Directive
Below are some records; repeat them all exactly, minus the pictures.
==== Stored rows
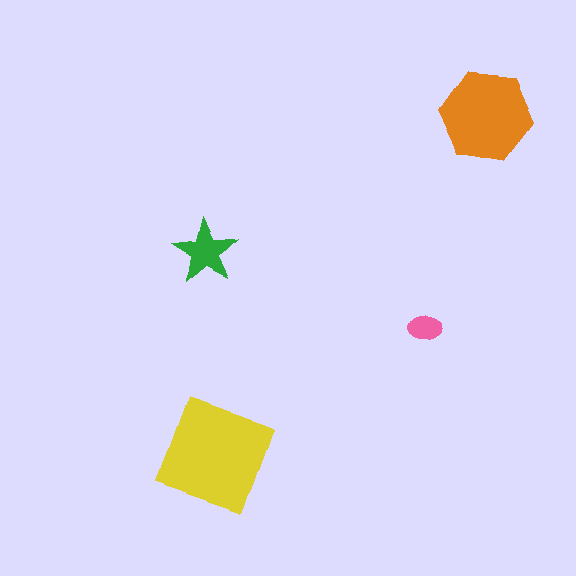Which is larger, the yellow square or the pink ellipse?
The yellow square.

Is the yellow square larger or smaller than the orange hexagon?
Larger.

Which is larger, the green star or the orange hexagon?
The orange hexagon.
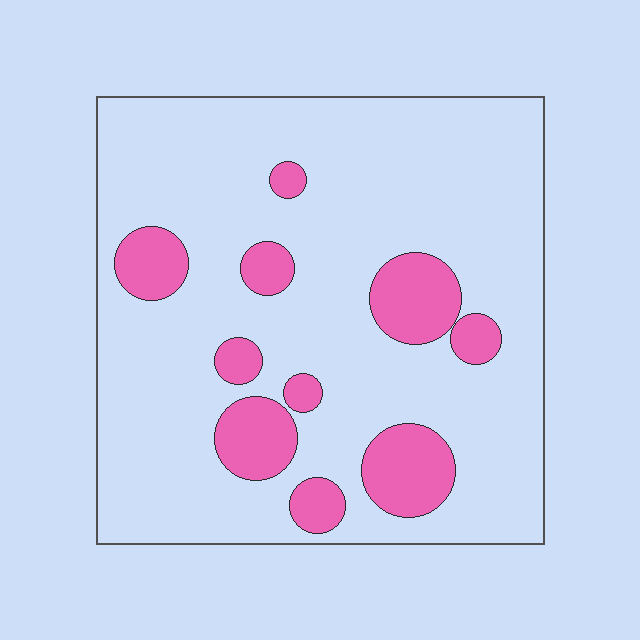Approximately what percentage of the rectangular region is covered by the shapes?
Approximately 15%.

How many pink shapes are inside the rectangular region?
10.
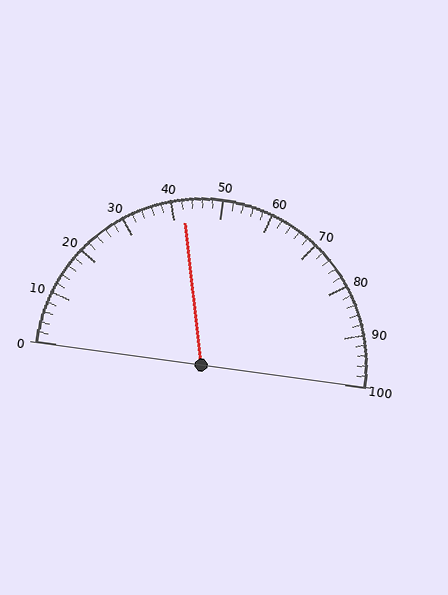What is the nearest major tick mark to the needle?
The nearest major tick mark is 40.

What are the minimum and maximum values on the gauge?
The gauge ranges from 0 to 100.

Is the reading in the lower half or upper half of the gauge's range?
The reading is in the lower half of the range (0 to 100).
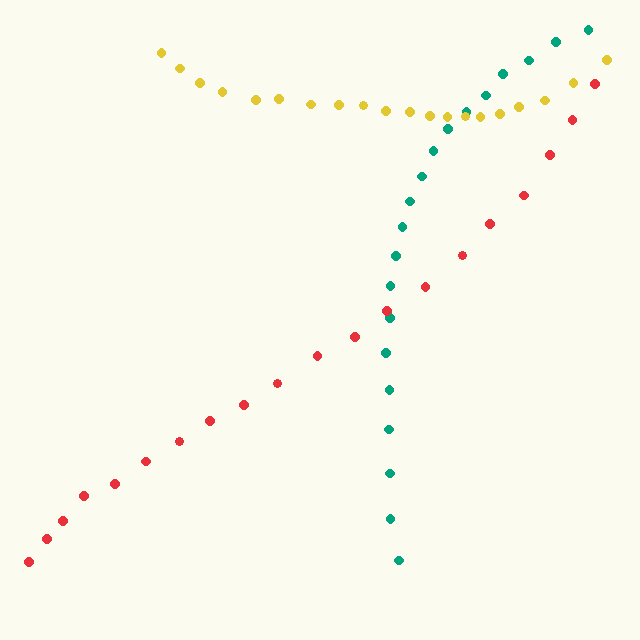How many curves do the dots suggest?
There are 3 distinct paths.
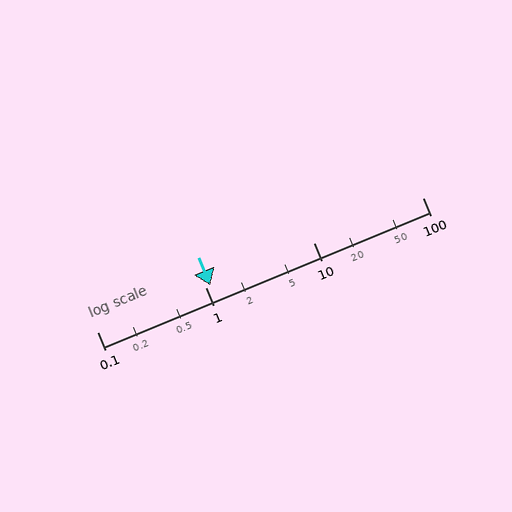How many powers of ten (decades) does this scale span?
The scale spans 3 decades, from 0.1 to 100.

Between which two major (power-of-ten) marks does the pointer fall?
The pointer is between 1 and 10.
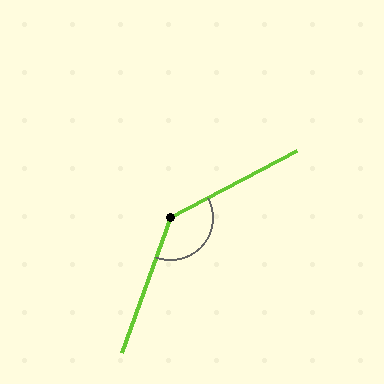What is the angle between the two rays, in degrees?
Approximately 138 degrees.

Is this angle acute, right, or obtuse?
It is obtuse.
========
Exercise result
Which is larger, the yellow square or the pink ellipse?
The yellow square.

Is the yellow square larger or smaller than the orange hexagon?
Larger.

Which is larger, the green star or the orange hexagon?
The orange hexagon.
Approximately what percentage of the rectangular region is covered by the shapes?
Approximately 15%.

How many pink shapes are inside the rectangular region?
10.
What is the nearest major tick mark to the needle?
The nearest major tick mark is 40.

What are the minimum and maximum values on the gauge?
The gauge ranges from 0 to 100.

Is the reading in the lower half or upper half of the gauge's range?
The reading is in the lower half of the range (0 to 100).
How many curves do the dots suggest?
There are 3 distinct paths.
How many powers of ten (decades) does this scale span?
The scale spans 3 decades, from 0.1 to 100.

Between which two major (power-of-ten) marks does the pointer fall?
The pointer is between 1 and 10.
What is the angle between the two rays, in degrees?
Approximately 138 degrees.

Is this angle acute, right, or obtuse?
It is obtuse.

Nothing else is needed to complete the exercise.